> [Material to process]
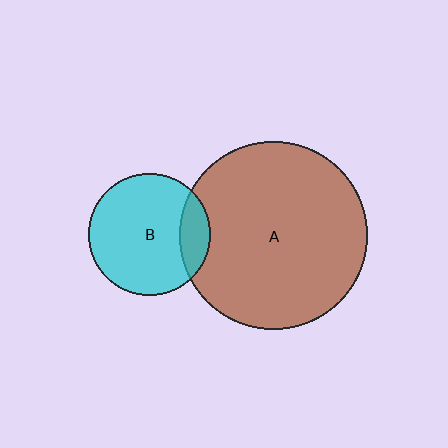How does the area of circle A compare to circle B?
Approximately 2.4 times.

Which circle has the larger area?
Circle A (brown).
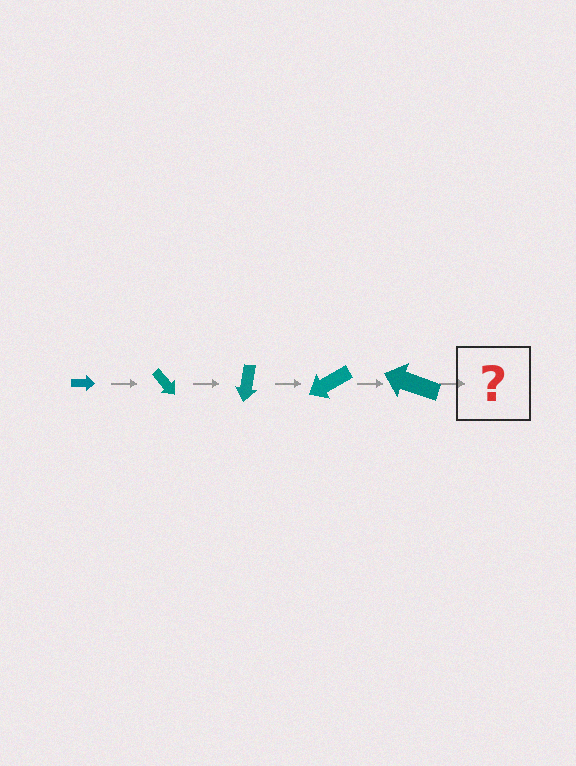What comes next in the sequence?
==
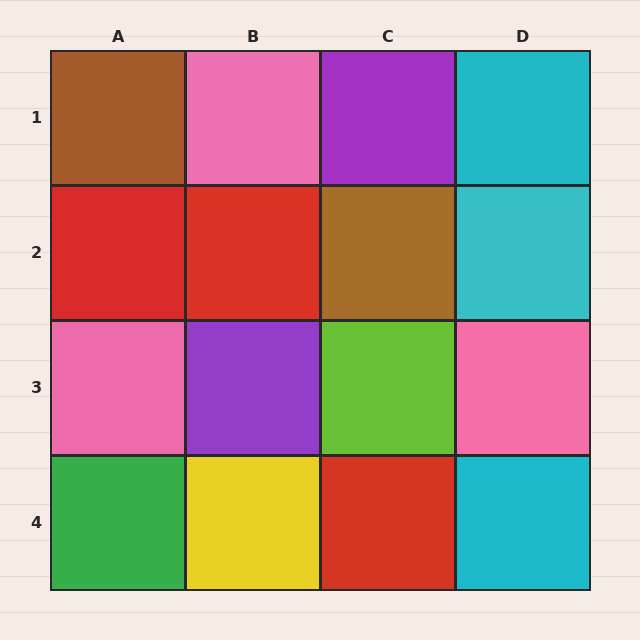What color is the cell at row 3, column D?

> [Work to complete] Your task is to retype exactly the lines from the one containing "How does the" through the one containing "What comes next in the sequence?", leaving every picture out.

> [Answer to the task]
How does the area of circle A compare to circle B?
Approximately 2.4 times.

Which circle has the larger area?
Circle A (brown).
What comes next in the sequence?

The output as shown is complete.